Leave out the images and repeat the listing below without a single change.

::::::::::

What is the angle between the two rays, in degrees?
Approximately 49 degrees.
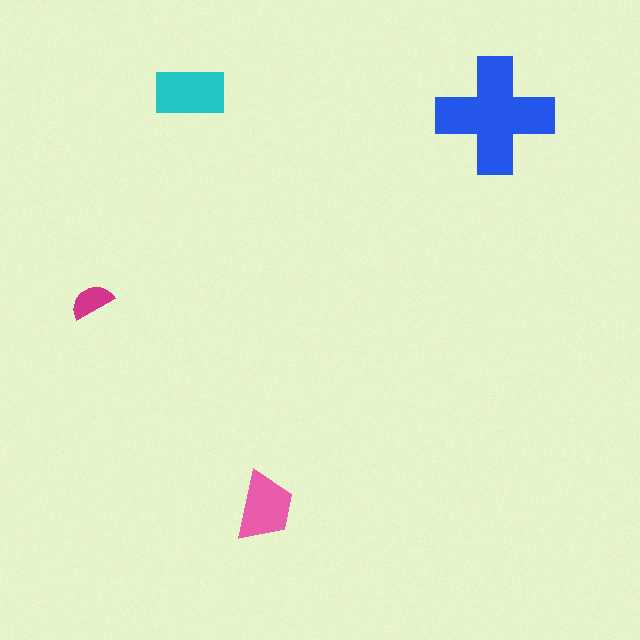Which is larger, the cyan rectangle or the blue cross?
The blue cross.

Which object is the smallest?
The magenta semicircle.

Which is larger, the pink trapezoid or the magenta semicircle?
The pink trapezoid.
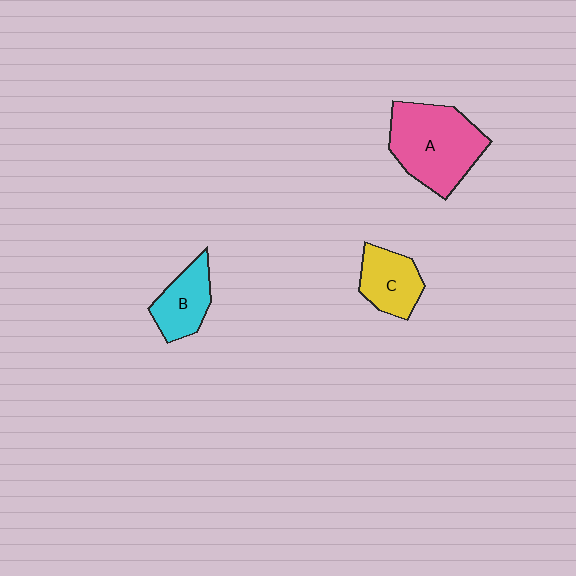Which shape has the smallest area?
Shape B (cyan).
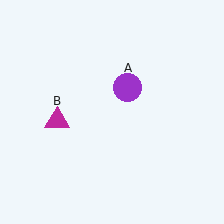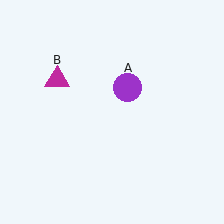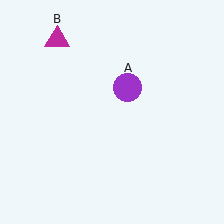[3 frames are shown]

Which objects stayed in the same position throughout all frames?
Purple circle (object A) remained stationary.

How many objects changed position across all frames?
1 object changed position: magenta triangle (object B).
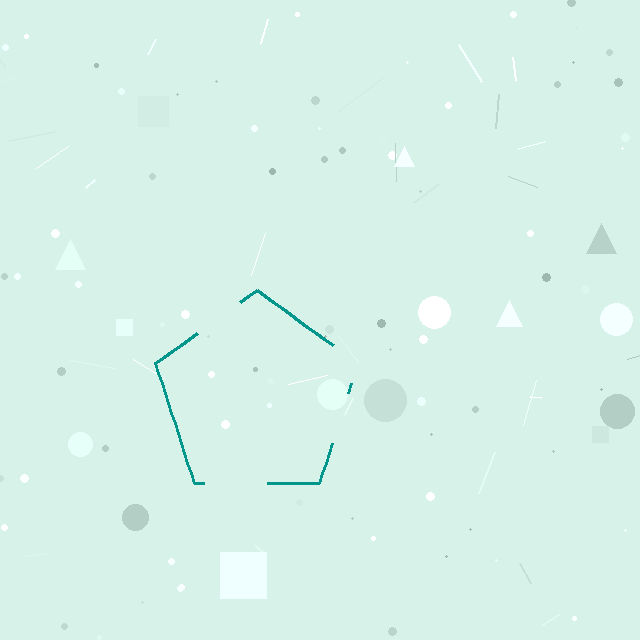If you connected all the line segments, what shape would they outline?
They would outline a pentagon.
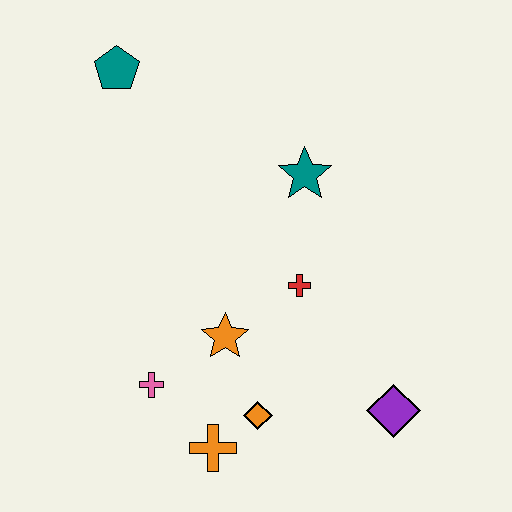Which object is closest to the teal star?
The red cross is closest to the teal star.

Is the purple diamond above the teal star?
No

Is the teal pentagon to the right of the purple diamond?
No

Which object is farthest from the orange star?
The teal pentagon is farthest from the orange star.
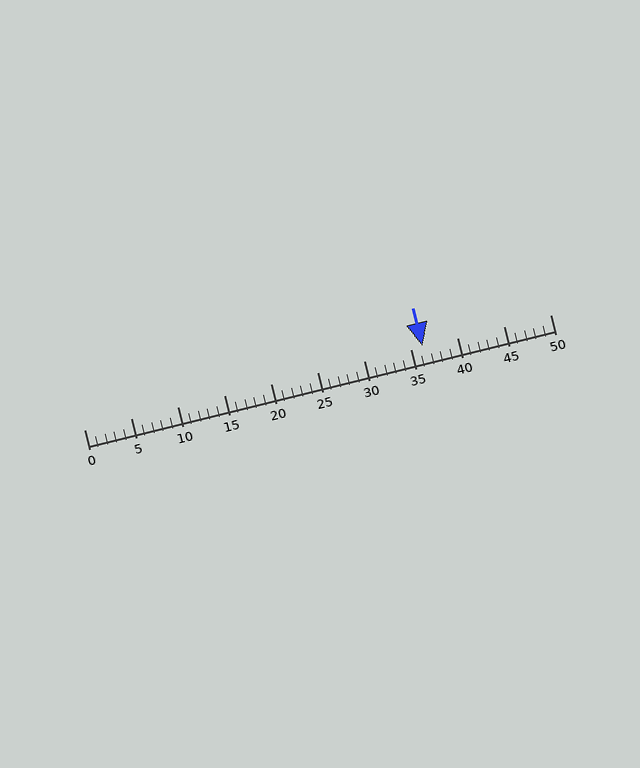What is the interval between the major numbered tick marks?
The major tick marks are spaced 5 units apart.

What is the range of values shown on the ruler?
The ruler shows values from 0 to 50.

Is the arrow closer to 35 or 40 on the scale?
The arrow is closer to 35.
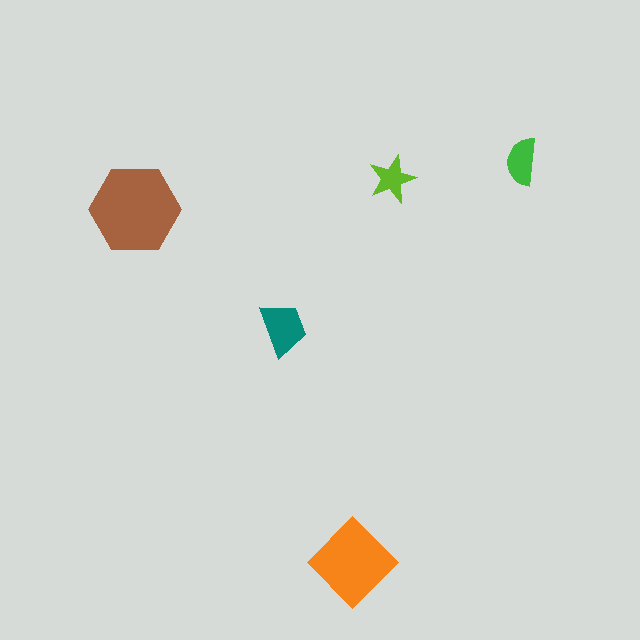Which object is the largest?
The brown hexagon.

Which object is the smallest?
The lime star.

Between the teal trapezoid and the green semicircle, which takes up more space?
The teal trapezoid.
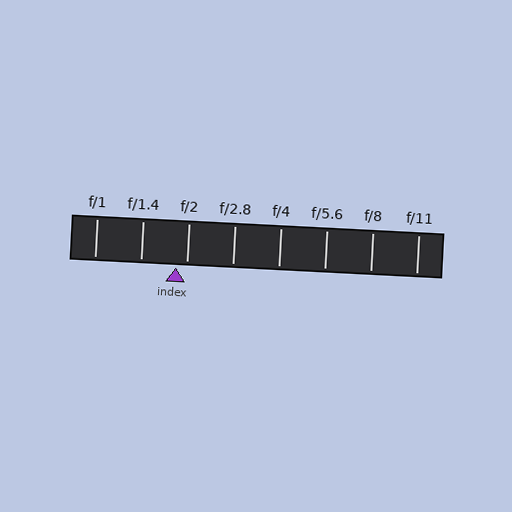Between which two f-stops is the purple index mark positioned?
The index mark is between f/1.4 and f/2.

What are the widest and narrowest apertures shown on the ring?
The widest aperture shown is f/1 and the narrowest is f/11.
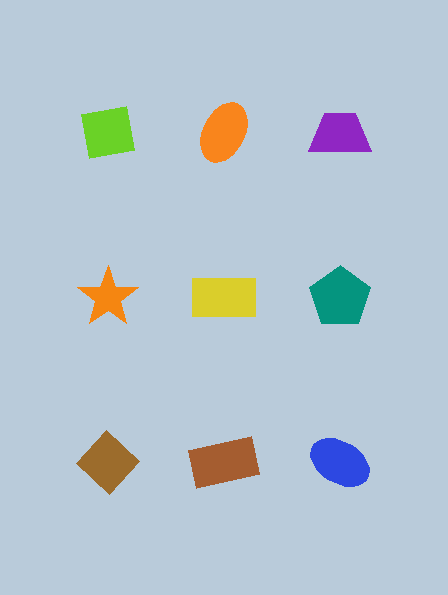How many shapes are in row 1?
3 shapes.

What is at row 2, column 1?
An orange star.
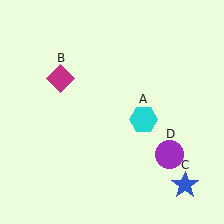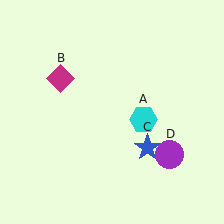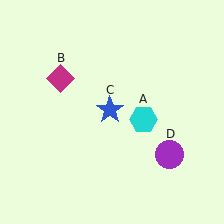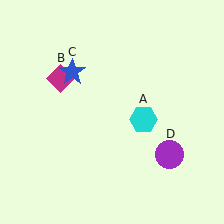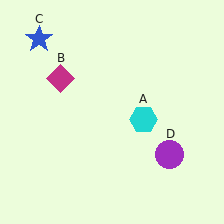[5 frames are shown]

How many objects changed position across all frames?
1 object changed position: blue star (object C).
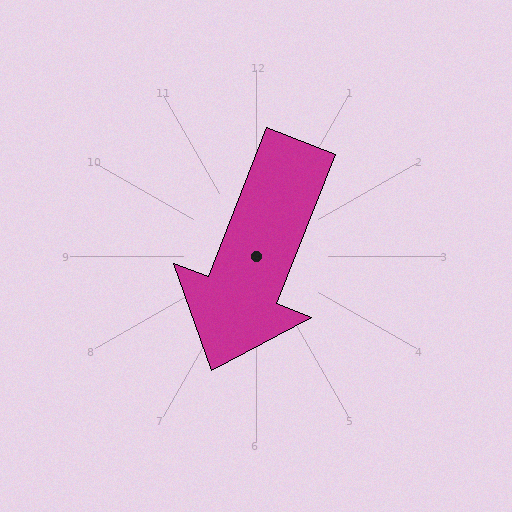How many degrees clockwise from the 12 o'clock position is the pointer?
Approximately 201 degrees.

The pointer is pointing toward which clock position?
Roughly 7 o'clock.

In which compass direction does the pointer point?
South.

::::::::::

-- Reply --
What is the angle between the two rays, in degrees?
Approximately 49 degrees.
Which is larger, the cyan rectangle or the blue cross?
The blue cross.

Which object is the smallest?
The magenta semicircle.

Which is larger, the pink trapezoid or the magenta semicircle?
The pink trapezoid.
Which shape has the smallest area?
Shape B (cyan).
[3 frames are shown]

Which objects stayed in the same position throughout all frames?
Purple circle (object A) remained stationary.

How many objects changed position across all frames?
1 object changed position: magenta triangle (object B).
If you connected all the line segments, what shape would they outline?
They would outline a pentagon.
Which object is closest to the teal star?
The red cross is closest to the teal star.

Is the purple diamond above the teal star?
No

Is the teal pentagon to the right of the purple diamond?
No

Which object is farthest from the orange star?
The teal pentagon is farthest from the orange star.
What is the interval between the major numbered tick marks?
The major tick marks are spaced 5 units apart.

What is the range of values shown on the ruler?
The ruler shows values from 0 to 50.

Is the arrow closer to 35 or 40 on the scale?
The arrow is closer to 35.
Which object is the largest?
The brown hexagon.

Which object is the smallest?
The lime star.

Between the teal trapezoid and the green semicircle, which takes up more space?
The teal trapezoid.
Between which two f-stops is the purple index mark positioned?
The index mark is between f/1.4 and f/2.

What are the widest and narrowest apertures shown on the ring?
The widest aperture shown is f/1 and the narrowest is f/11.
How many shapes are in row 1?
3 shapes.

What is at row 2, column 1?
An orange star.
[5 frames are shown]

How many objects changed position across all frames?
1 object changed position: blue star (object C).
How many degrees clockwise from the 12 o'clock position is the pointer?
Approximately 201 degrees.

The pointer is pointing toward which clock position?
Roughly 7 o'clock.

In which compass direction does the pointer point?
South.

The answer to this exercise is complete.